Supplied entries –
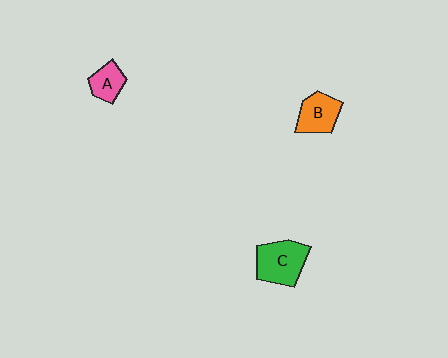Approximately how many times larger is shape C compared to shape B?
Approximately 1.4 times.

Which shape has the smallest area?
Shape A (pink).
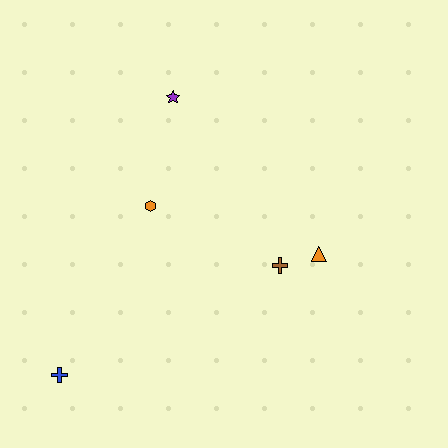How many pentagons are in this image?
There are no pentagons.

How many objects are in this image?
There are 5 objects.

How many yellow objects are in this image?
There are no yellow objects.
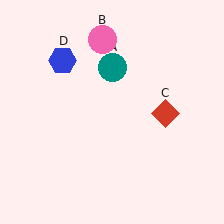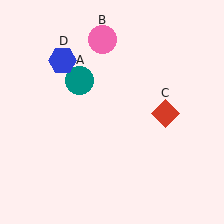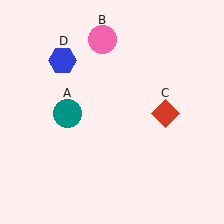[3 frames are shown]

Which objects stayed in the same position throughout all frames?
Pink circle (object B) and red diamond (object C) and blue hexagon (object D) remained stationary.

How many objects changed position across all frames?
1 object changed position: teal circle (object A).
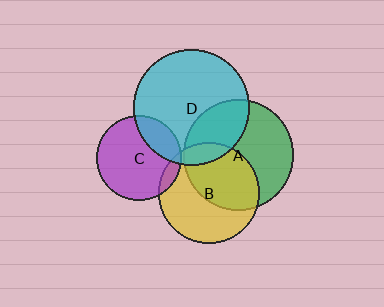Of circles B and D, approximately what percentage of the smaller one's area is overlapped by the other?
Approximately 10%.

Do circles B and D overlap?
Yes.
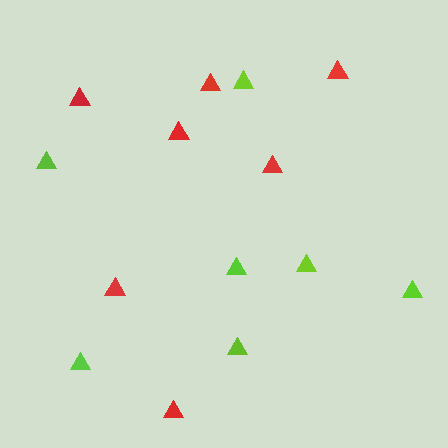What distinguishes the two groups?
There are 2 groups: one group of lime triangles (7) and one group of red triangles (7).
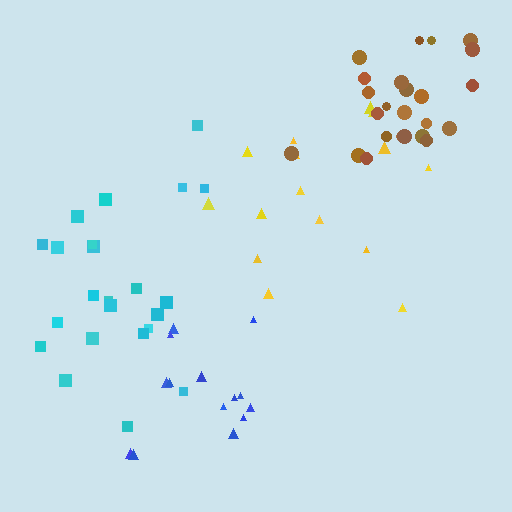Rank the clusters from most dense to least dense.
brown, blue, cyan, yellow.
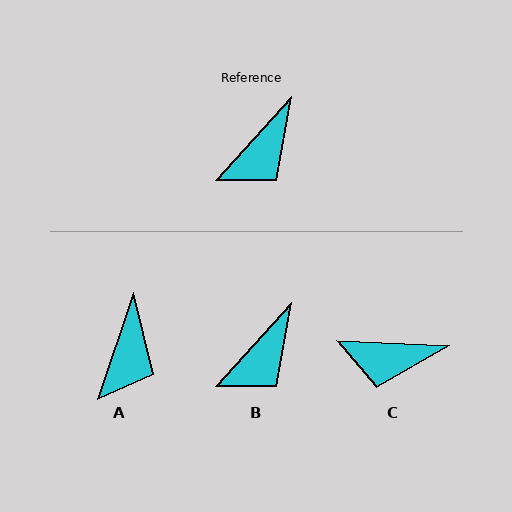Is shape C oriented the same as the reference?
No, it is off by about 50 degrees.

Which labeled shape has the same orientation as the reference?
B.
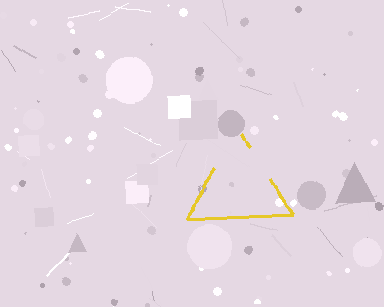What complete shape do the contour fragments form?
The contour fragments form a triangle.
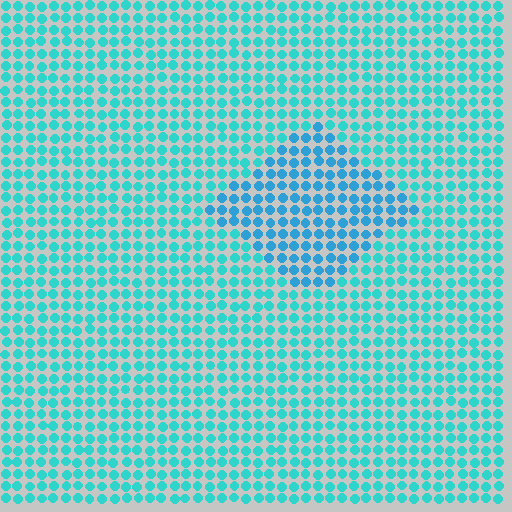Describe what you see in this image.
The image is filled with small cyan elements in a uniform arrangement. A diamond-shaped region is visible where the elements are tinted to a slightly different hue, forming a subtle color boundary.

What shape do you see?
I see a diamond.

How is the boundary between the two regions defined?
The boundary is defined purely by a slight shift in hue (about 23 degrees). Spacing, size, and orientation are identical on both sides.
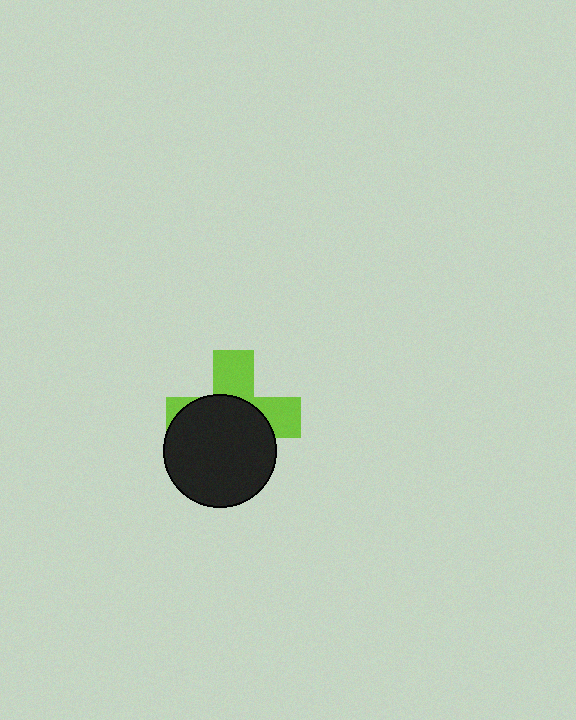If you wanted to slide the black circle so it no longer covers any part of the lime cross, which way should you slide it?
Slide it down — that is the most direct way to separate the two shapes.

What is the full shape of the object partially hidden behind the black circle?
The partially hidden object is a lime cross.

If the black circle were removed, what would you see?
You would see the complete lime cross.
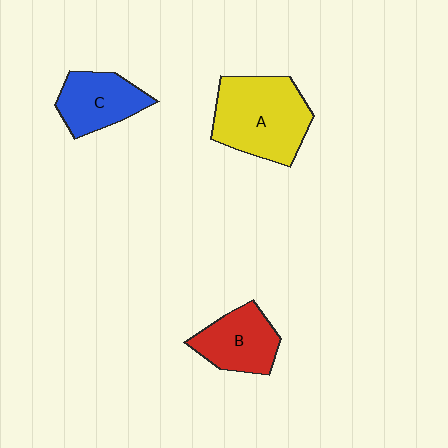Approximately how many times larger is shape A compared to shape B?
Approximately 1.6 times.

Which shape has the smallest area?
Shape C (blue).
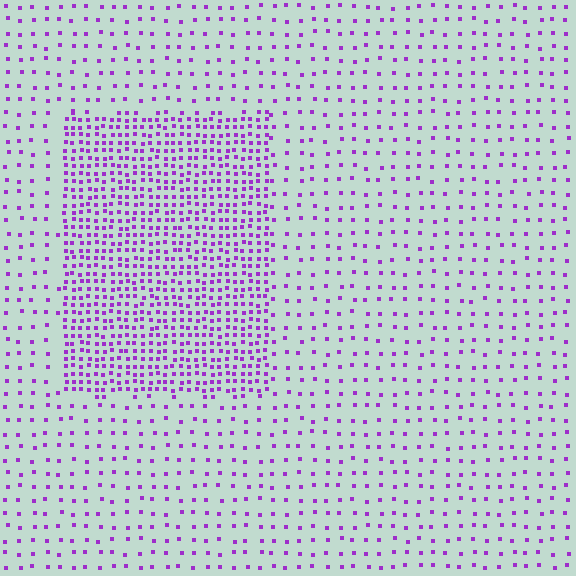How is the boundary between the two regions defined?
The boundary is defined by a change in element density (approximately 3.0x ratio). All elements are the same color, size, and shape.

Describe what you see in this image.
The image contains small purple elements arranged at two different densities. A rectangle-shaped region is visible where the elements are more densely packed than the surrounding area.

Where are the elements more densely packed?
The elements are more densely packed inside the rectangle boundary.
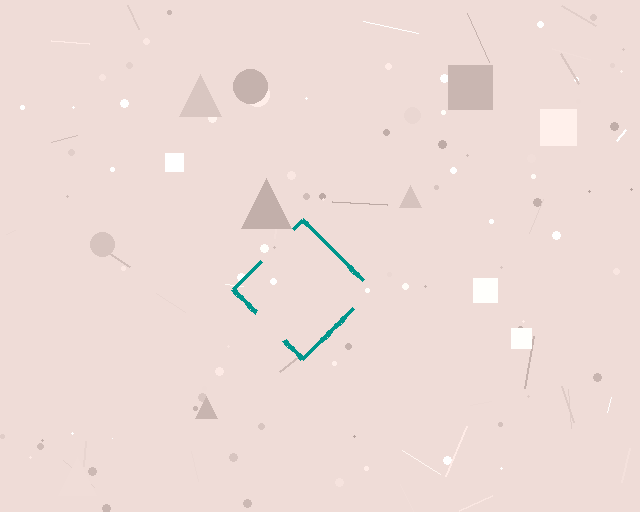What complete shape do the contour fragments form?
The contour fragments form a diamond.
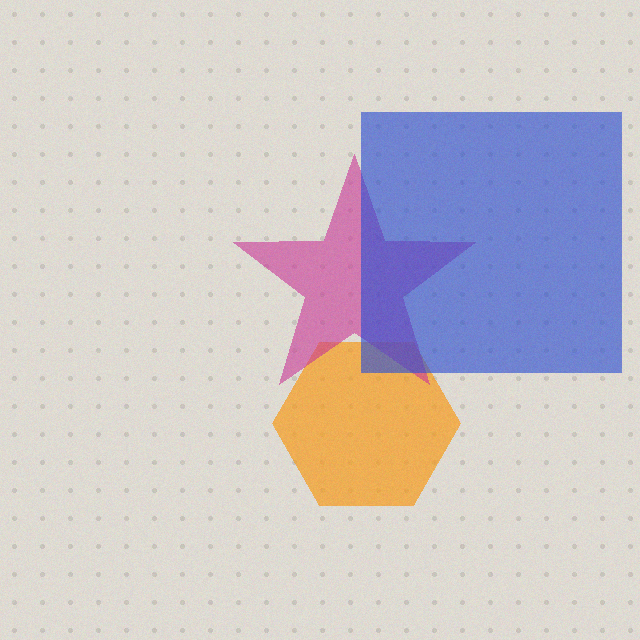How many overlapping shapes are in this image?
There are 3 overlapping shapes in the image.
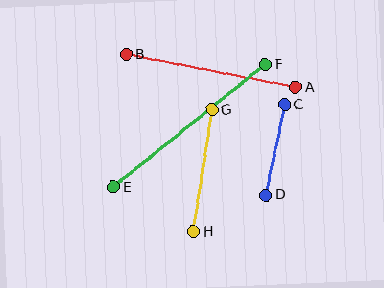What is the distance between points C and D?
The distance is approximately 92 pixels.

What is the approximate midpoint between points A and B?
The midpoint is at approximately (211, 71) pixels.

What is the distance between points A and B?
The distance is approximately 172 pixels.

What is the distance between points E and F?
The distance is approximately 195 pixels.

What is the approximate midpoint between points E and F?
The midpoint is at approximately (190, 126) pixels.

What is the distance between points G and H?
The distance is approximately 124 pixels.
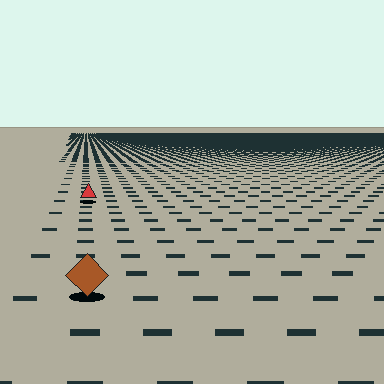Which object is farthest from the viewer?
The red triangle is farthest from the viewer. It appears smaller and the ground texture around it is denser.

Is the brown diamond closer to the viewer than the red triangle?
Yes. The brown diamond is closer — you can tell from the texture gradient: the ground texture is coarser near it.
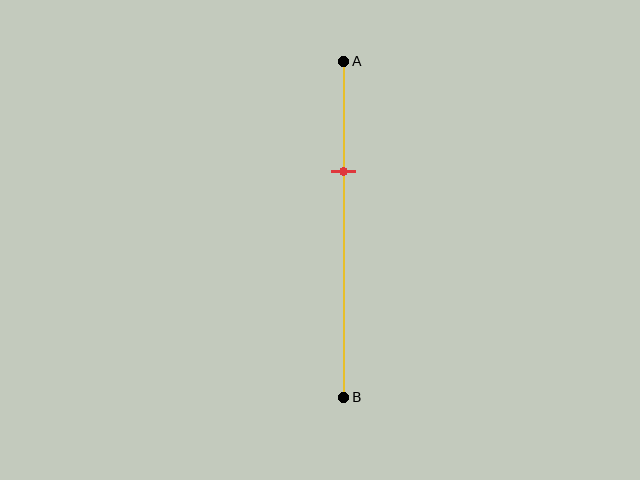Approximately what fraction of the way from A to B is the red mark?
The red mark is approximately 35% of the way from A to B.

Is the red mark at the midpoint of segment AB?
No, the mark is at about 35% from A, not at the 50% midpoint.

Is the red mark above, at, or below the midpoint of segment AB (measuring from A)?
The red mark is above the midpoint of segment AB.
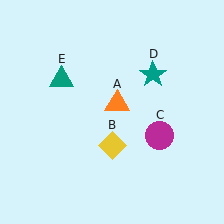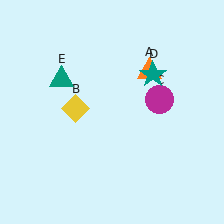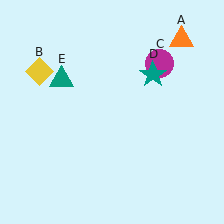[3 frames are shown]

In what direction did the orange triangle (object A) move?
The orange triangle (object A) moved up and to the right.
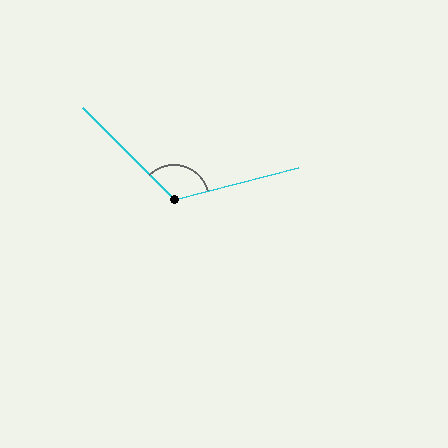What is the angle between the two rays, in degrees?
Approximately 120 degrees.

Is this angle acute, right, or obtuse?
It is obtuse.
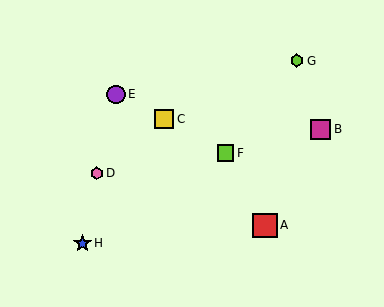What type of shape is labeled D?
Shape D is a pink hexagon.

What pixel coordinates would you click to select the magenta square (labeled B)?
Click at (321, 129) to select the magenta square B.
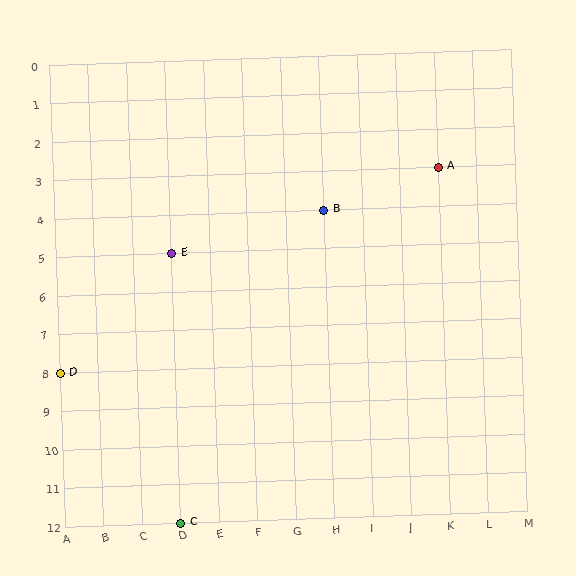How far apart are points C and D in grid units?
Points C and D are 3 columns and 4 rows apart (about 5.0 grid units diagonally).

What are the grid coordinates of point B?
Point B is at grid coordinates (H, 4).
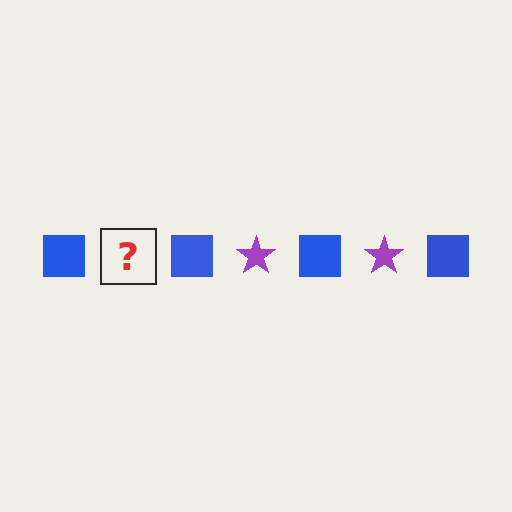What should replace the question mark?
The question mark should be replaced with a purple star.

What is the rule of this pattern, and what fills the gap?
The rule is that the pattern alternates between blue square and purple star. The gap should be filled with a purple star.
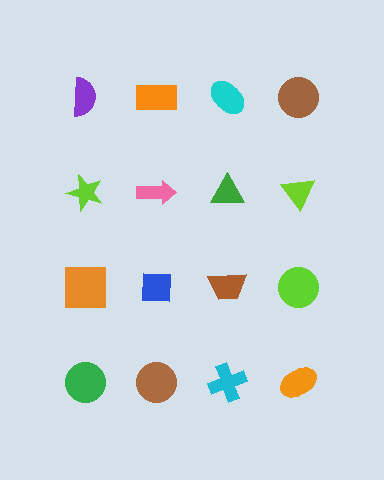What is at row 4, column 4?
An orange ellipse.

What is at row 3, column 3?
A brown trapezoid.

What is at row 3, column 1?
An orange square.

What the task requires – Give back every line exactly as it stands, pictures excluded.

Answer in full –
Approximately how many times larger is shape C compared to shape B?
Approximately 1.4 times.

Which shape has the smallest area?
Shape A (pink).
How many pentagons are in this image?
There are no pentagons.

How many objects are in this image?
There are 5 objects.

How many yellow objects are in this image?
There are no yellow objects.
[3 frames are shown]

Which objects stayed in the same position throughout all frames?
Pink circle (object B) and red diamond (object C) and blue hexagon (object D) remained stationary.

How many objects changed position across all frames?
1 object changed position: teal circle (object A).
Of circles B and D, approximately what percentage of the smaller one's area is overlapped by the other?
Approximately 10%.

Do circles B and D overlap?
Yes.
What distinguishes the two groups?
There are 2 groups: one group of lime triangles (7) and one group of red triangles (7).
Rank the clusters from most dense to least dense.
brown, blue, cyan, yellow.
Is shape C oriented the same as the reference?
No, it is off by about 50 degrees.

Which labeled shape has the same orientation as the reference?
B.
What complete shape do the contour fragments form?
The contour fragments form a triangle.
Describe what you see in this image.
The image is filled with small cyan elements in a uniform arrangement. A diamond-shaped region is visible where the elements are tinted to a slightly different hue, forming a subtle color boundary.

What shape do you see?
I see a diamond.

How is the boundary between the two regions defined?
The boundary is defined purely by a slight shift in hue (about 23 degrees). Spacing, size, and orientation are identical on both sides.
If you wanted to slide the black circle so it no longer covers any part of the lime cross, which way should you slide it?
Slide it down — that is the most direct way to separate the two shapes.

What is the full shape of the object partially hidden behind the black circle?
The partially hidden object is a lime cross.

If the black circle were removed, what would you see?
You would see the complete lime cross.
Approximately how many times larger is shape A compared to shape B?
Approximately 1.6 times.

Which shape has the smallest area?
Shape C (blue).
How is the boundary between the two regions defined?
The boundary is defined by a change in element density (approximately 3.0x ratio). All elements are the same color, size, and shape.

Describe what you see in this image.
The image contains small purple elements arranged at two different densities. A rectangle-shaped region is visible where the elements are more densely packed than the surrounding area.

Where are the elements more densely packed?
The elements are more densely packed inside the rectangle boundary.
What complete shape do the contour fragments form?
The contour fragments form a diamond.
How many overlapping shapes are in this image?
There are 3 overlapping shapes in the image.
What is the distance between points C and D?
The distance is approximately 92 pixels.

What is the approximate midpoint between points A and B?
The midpoint is at approximately (211, 71) pixels.

What is the distance between points A and B?
The distance is approximately 172 pixels.

What is the distance between points E and F?
The distance is approximately 195 pixels.

What is the approximate midpoint between points E and F?
The midpoint is at approximately (190, 126) pixels.

What is the distance between points G and H?
The distance is approximately 124 pixels.
Which object is farthest from the viewer?
The red triangle is farthest from the viewer. It appears smaller and the ground texture around it is denser.

Is the brown diamond closer to the viewer than the red triangle?
Yes. The brown diamond is closer — you can tell from the texture gradient: the ground texture is coarser near it.
Approximately what fraction of the way from A to B is the red mark?
The red mark is approximately 35% of the way from A to B.

Is the red mark at the midpoint of segment AB?
No, the mark is at about 35% from A, not at the 50% midpoint.

Is the red mark above, at, or below the midpoint of segment AB (measuring from A)?
The red mark is above the midpoint of segment AB.
[3 frames are shown]

In what direction did the orange triangle (object A) move?
The orange triangle (object A) moved up and to the right.
What is the angle between the two rays, in degrees?
Approximately 120 degrees.

Is this angle acute, right, or obtuse?
It is obtuse.
What type of shape is labeled D?
Shape D is a pink hexagon.

What pixel coordinates would you click to select the magenta square (labeled B)?
Click at (321, 129) to select the magenta square B.
How far apart are points C and D in grid units?
Points C and D are 3 columns and 4 rows apart (about 5.0 grid units diagonally).

What are the grid coordinates of point B?
Point B is at grid coordinates (H, 4).
What should replace the question mark?
The question mark should be replaced with a purple star.

What is the rule of this pattern, and what fills the gap?
The rule is that the pattern alternates between blue square and purple star. The gap should be filled with a purple star.
What is at row 4, column 4?
An orange ellipse.

What is at row 3, column 3?
A brown trapezoid.

What is at row 3, column 1?
An orange square.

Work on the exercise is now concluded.